Short exercise
Reproduce the listing below in full and without alteration, apart from its pictures.

begin Dataset rows

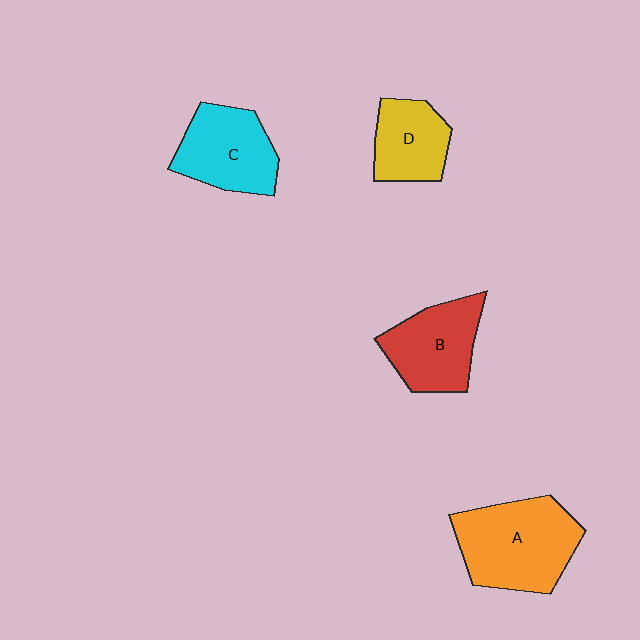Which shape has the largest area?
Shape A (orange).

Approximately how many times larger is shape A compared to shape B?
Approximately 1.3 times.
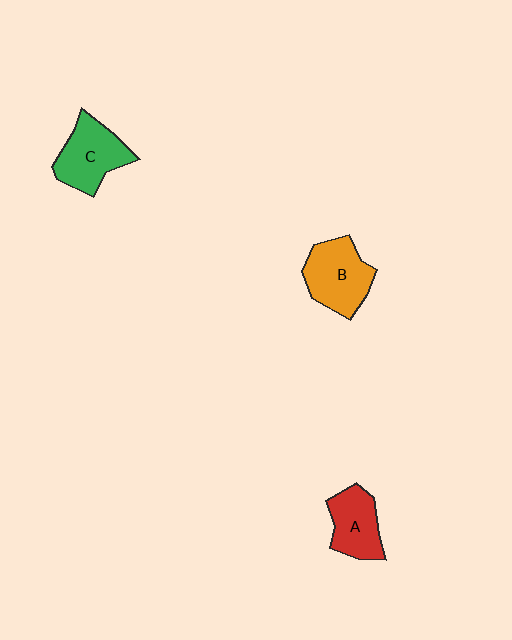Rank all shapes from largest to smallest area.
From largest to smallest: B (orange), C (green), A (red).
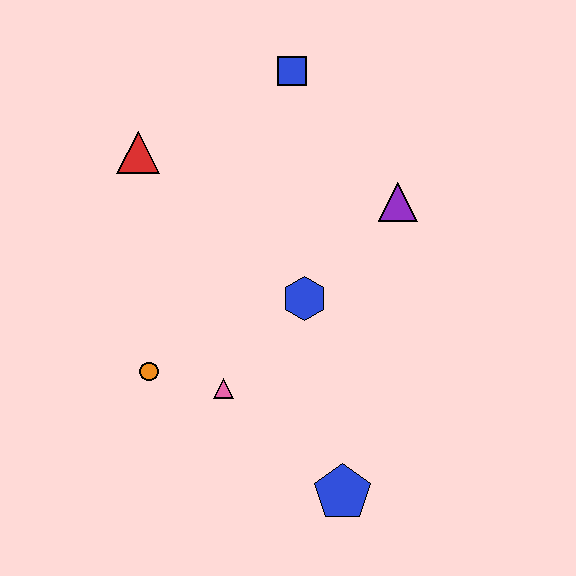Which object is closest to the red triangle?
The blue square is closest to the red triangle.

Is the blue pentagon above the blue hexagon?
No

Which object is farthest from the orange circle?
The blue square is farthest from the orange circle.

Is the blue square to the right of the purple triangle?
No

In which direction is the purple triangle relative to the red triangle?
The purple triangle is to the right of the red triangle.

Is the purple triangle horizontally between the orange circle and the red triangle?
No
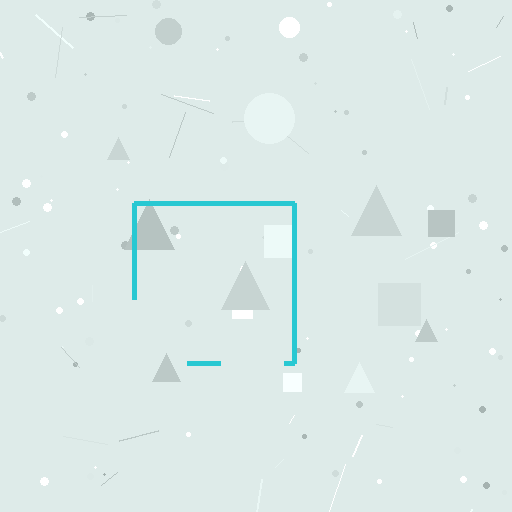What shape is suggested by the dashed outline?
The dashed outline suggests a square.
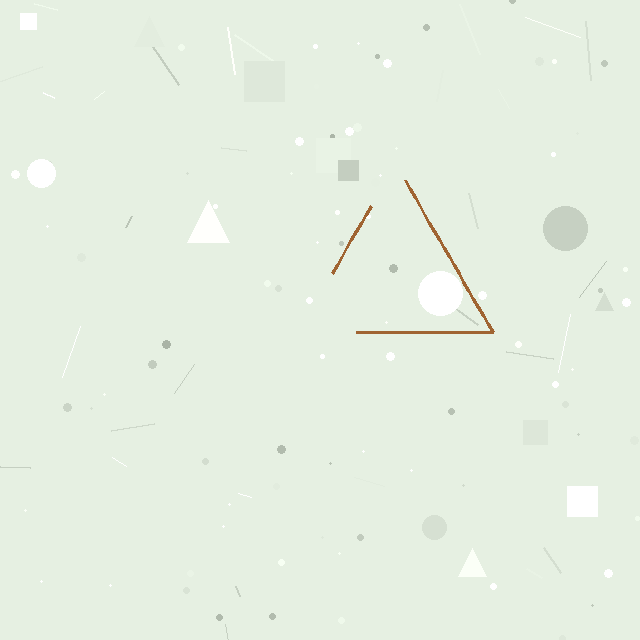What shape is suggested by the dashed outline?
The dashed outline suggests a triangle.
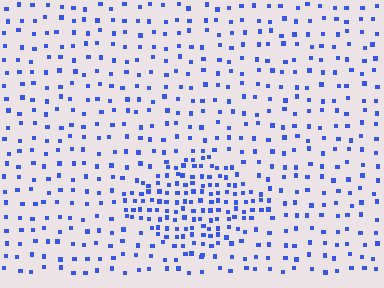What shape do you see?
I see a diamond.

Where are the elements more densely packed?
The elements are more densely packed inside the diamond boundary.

end Dataset rows

Response
Which shape has the largest area?
Shape A (orange).

Approximately how many times larger is shape A compared to shape B?
Approximately 1.3 times.
Rank all shapes from largest to smallest area.
From largest to smallest: B (orange), C (green), A (red).
Which object is closest to the red triangle?
The blue square is closest to the red triangle.

Is the blue pentagon above the blue hexagon?
No

Which object is farthest from the orange circle?
The blue square is farthest from the orange circle.

Is the blue square to the right of the purple triangle?
No

In which direction is the purple triangle relative to the red triangle?
The purple triangle is to the right of the red triangle.

Is the purple triangle horizontally between the orange circle and the red triangle?
No
What shape is suggested by the dashed outline?
The dashed outline suggests a square.
What shape is suggested by the dashed outline?
The dashed outline suggests a triangle.
What shape do you see?
I see a diamond.

Where are the elements more densely packed?
The elements are more densely packed inside the diamond boundary.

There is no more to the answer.